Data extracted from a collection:
────────────────
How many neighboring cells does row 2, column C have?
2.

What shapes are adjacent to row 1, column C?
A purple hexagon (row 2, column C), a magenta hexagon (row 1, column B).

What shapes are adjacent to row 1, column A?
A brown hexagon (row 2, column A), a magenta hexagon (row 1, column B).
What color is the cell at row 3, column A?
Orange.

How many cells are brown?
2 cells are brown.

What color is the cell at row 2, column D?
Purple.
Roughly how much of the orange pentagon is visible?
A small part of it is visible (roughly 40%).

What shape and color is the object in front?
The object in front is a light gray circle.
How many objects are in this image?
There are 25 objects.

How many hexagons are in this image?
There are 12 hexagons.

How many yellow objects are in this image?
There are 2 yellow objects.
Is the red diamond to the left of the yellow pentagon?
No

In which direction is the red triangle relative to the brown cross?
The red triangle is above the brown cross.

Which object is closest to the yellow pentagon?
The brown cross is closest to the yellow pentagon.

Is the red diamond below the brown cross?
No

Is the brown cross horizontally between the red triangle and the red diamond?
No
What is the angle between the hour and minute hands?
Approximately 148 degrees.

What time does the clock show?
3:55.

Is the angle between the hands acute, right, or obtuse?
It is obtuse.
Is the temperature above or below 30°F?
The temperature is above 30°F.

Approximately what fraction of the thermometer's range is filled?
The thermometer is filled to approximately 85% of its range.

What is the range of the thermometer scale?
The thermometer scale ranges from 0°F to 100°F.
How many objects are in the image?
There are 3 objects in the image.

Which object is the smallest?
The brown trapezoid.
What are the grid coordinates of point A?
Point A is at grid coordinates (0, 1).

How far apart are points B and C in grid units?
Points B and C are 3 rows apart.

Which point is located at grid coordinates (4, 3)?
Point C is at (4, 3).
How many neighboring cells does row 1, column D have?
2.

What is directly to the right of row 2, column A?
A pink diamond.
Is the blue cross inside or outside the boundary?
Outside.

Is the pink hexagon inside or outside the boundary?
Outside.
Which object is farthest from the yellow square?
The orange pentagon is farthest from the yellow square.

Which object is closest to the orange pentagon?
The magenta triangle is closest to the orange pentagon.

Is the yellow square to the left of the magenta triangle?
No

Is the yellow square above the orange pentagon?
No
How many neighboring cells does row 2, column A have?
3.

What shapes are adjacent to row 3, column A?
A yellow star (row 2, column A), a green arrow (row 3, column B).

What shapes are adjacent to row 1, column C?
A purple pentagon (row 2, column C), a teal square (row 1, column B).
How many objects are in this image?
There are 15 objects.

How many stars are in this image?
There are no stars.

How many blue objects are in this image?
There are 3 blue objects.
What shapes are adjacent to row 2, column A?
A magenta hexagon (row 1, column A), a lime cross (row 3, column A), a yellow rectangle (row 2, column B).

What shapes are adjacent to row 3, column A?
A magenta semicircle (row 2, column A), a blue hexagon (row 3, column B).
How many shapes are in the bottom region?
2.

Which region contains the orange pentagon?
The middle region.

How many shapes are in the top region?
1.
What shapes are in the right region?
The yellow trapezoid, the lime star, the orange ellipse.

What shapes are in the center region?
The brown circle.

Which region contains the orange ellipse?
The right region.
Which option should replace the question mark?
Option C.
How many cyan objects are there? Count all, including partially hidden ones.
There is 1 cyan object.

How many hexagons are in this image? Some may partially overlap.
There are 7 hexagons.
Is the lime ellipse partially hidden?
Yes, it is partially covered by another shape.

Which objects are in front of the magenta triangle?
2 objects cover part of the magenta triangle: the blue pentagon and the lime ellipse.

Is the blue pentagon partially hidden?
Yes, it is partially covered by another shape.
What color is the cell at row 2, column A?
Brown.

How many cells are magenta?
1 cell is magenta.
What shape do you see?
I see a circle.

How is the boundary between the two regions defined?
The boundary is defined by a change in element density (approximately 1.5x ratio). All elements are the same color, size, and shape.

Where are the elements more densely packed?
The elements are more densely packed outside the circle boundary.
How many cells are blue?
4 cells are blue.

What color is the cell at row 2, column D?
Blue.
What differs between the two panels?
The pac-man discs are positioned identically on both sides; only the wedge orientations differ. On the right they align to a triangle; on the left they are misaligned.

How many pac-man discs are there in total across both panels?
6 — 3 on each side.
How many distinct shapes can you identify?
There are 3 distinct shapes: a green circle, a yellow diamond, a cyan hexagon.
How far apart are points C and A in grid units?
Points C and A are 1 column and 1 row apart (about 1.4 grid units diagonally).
────────────────
_Requirement_: Every line of the data above is to be copied out exactly.

_Final answer_:
How many neighboring cells does row 2, column C have?
2.

What shapes are adjacent to row 1, column C?
A purple hexagon (row 2, column C), a magenta hexagon (row 1, column B).

What shapes are adjacent to row 1, column A?
A brown hexagon (row 2, column A), a magenta hexagon (row 1, column B).
What color is the cell at row 3, column A?
Orange.

How many cells are brown?
2 cells are brown.

What color is the cell at row 2, column D?
Purple.
Roughly how much of the orange pentagon is visible?
A small part of it is visible (roughly 40%).

What shape and color is the object in front?
The object in front is a light gray circle.
How many objects are in this image?
There are 25 objects.

How many hexagons are in this image?
There are 12 hexagons.

How many yellow objects are in this image?
There are 2 yellow objects.
Is the red diamond to the left of the yellow pentagon?
No

In which direction is the red triangle relative to the brown cross?
The red triangle is above the brown cross.

Which object is closest to the yellow pentagon?
The brown cross is closest to the yellow pentagon.

Is the red diamond below the brown cross?
No

Is the brown cross horizontally between the red triangle and the red diamond?
No
What is the angle between the hour and minute hands?
Approximately 148 degrees.

What time does the clock show?
3:55.

Is the angle between the hands acute, right, or obtuse?
It is obtuse.
Is the temperature above or below 30°F?
The temperature is above 30°F.

Approximately what fraction of the thermometer's range is filled?
The thermometer is filled to approximately 85% of its range.

What is the range of the thermometer scale?
The thermometer scale ranges from 0°F to 100°F.
How many objects are in the image?
There are 3 objects in the image.

Which object is the smallest?
The brown trapezoid.
What are the grid coordinates of point A?
Point A is at grid coordinates (0, 1).

How far apart are points B and C in grid units?
Points B and C are 3 rows apart.

Which point is located at grid coordinates (4, 3)?
Point C is at (4, 3).
How many neighboring cells does row 1, column D have?
2.

What is directly to the right of row 2, column A?
A pink diamond.
Is the blue cross inside or outside the boundary?
Outside.

Is the pink hexagon inside or outside the boundary?
Outside.
Which object is farthest from the yellow square?
The orange pentagon is farthest from the yellow square.

Which object is closest to the orange pentagon?
The magenta triangle is closest to the orange pentagon.

Is the yellow square to the left of the magenta triangle?
No

Is the yellow square above the orange pentagon?
No
How many neighboring cells does row 2, column A have?
3.

What shapes are adjacent to row 3, column A?
A yellow star (row 2, column A), a green arrow (row 3, column B).

What shapes are adjacent to row 1, column C?
A purple pentagon (row 2, column C), a teal square (row 1, column B).
How many objects are in this image?
There are 15 objects.

How many stars are in this image?
There are no stars.

How many blue objects are in this image?
There are 3 blue objects.
What shapes are adjacent to row 2, column A?
A magenta hexagon (row 1, column A), a lime cross (row 3, column A), a yellow rectangle (row 2, column B).

What shapes are adjacent to row 3, column A?
A magenta semicircle (row 2, column A), a blue hexagon (row 3, column B).
How many shapes are in the bottom region?
2.

Which region contains the orange pentagon?
The middle region.

How many shapes are in the top region?
1.
What shapes are in the right region?
The yellow trapezoid, the lime star, the orange ellipse.

What shapes are in the center region?
The brown circle.

Which region contains the orange ellipse?
The right region.
Which option should replace the question mark?
Option C.
How many cyan objects are there? Count all, including partially hidden ones.
There is 1 cyan object.

How many hexagons are in this image? Some may partially overlap.
There are 7 hexagons.
Is the lime ellipse partially hidden?
Yes, it is partially covered by another shape.

Which objects are in front of the magenta triangle?
2 objects cover part of the magenta triangle: the blue pentagon and the lime ellipse.

Is the blue pentagon partially hidden?
Yes, it is partially covered by another shape.
What color is the cell at row 2, column A?
Brown.

How many cells are magenta?
1 cell is magenta.
What shape do you see?
I see a circle.

How is the boundary between the two regions defined?
The boundary is defined by a change in element density (approximately 1.5x ratio). All elements are the same color, size, and shape.

Where are the elements more densely packed?
The elements are more densely packed outside the circle boundary.
How many cells are blue?
4 cells are blue.

What color is the cell at row 2, column D?
Blue.
What differs between the two panels?
The pac-man discs are positioned identically on both sides; only the wedge orientations differ. On the right they align to a triangle; on the left they are misaligned.

How many pac-man discs are there in total across both panels?
6 — 3 on each side.
How many distinct shapes can you identify?
There are 3 distinct shapes: a green circle, a yellow diamond, a cyan hexagon.
How far apart are points C and A in grid units?
Points C and A are 1 column and 1 row apart (about 1.4 grid units diagonally).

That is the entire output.